▶ [Task prompt] Transcribe the full listing exactly, and drop every picture.

▶ [Extracted data]
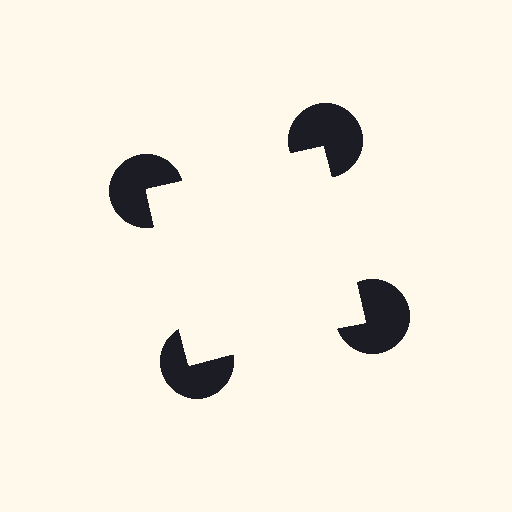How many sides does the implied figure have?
4 sides.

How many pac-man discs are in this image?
There are 4 — one at each vertex of the illusory square.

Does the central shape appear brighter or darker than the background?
It typically appears slightly brighter than the background, even though no actual brightness change is drawn.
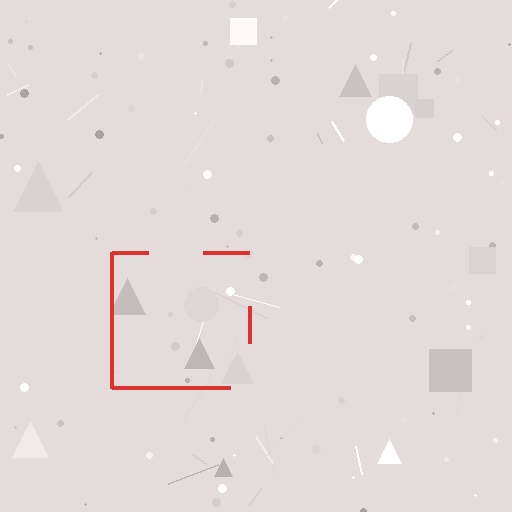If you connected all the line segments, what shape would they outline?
They would outline a square.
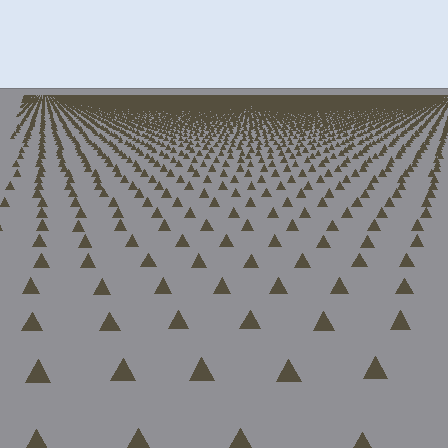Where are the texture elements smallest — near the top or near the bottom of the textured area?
Near the top.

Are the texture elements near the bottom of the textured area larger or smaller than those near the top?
Larger. Near the bottom, elements are closer to the viewer and appear at a bigger on-screen size.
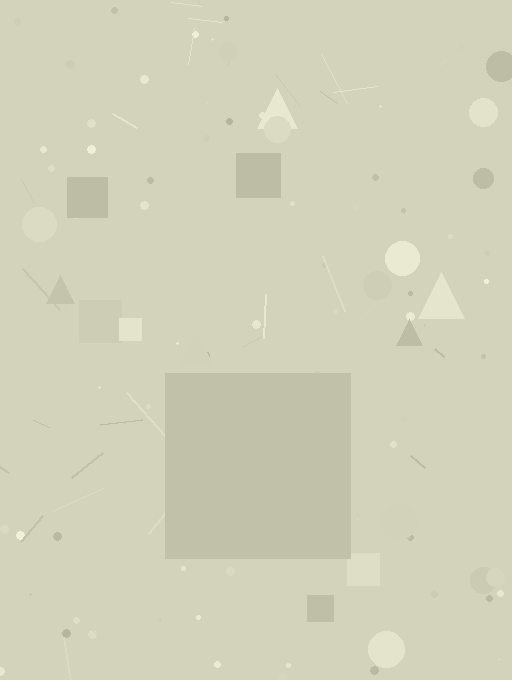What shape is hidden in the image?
A square is hidden in the image.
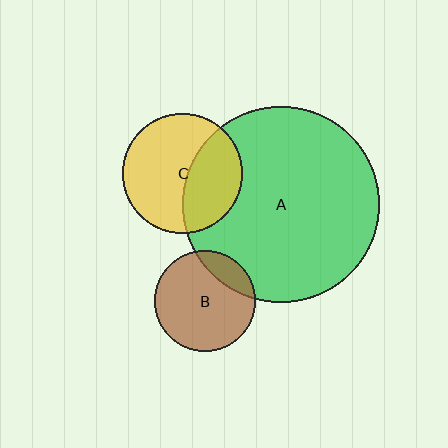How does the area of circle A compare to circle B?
Approximately 3.8 times.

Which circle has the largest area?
Circle A (green).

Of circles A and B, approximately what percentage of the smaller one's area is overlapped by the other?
Approximately 15%.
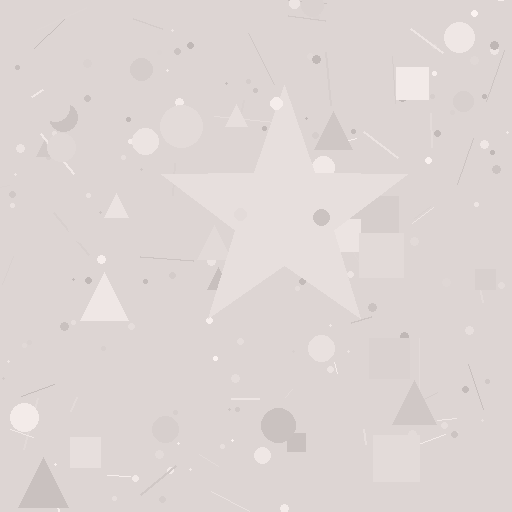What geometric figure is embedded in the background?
A star is embedded in the background.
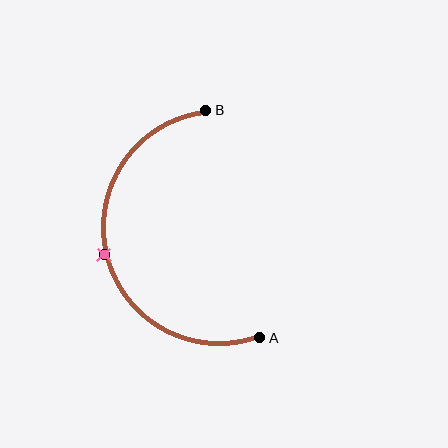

▶ [Answer to the problem]
How many sides does the implied figure have?
4 sides.

How many pac-man discs are in this image?
There are 4 — one at each vertex of the illusory square.

Does the central shape appear brighter or darker than the background?
It typically appears slightly brighter than the background, even though no actual brightness change is drawn.
If you connected all the line segments, what shape would they outline?
They would outline a square.
Where are the texture elements smallest — near the top or near the bottom of the textured area?
Near the top.

Are the texture elements near the bottom of the textured area larger or smaller than those near the top?
Larger. Near the bottom, elements are closer to the viewer and appear at a bigger on-screen size.
What shape is hidden in the image?
A square is hidden in the image.
How does the area of circle A compare to circle B?
Approximately 3.8 times.

Which circle has the largest area?
Circle A (green).

Of circles A and B, approximately what percentage of the smaller one's area is overlapped by the other?
Approximately 15%.
What geometric figure is embedded in the background?
A star is embedded in the background.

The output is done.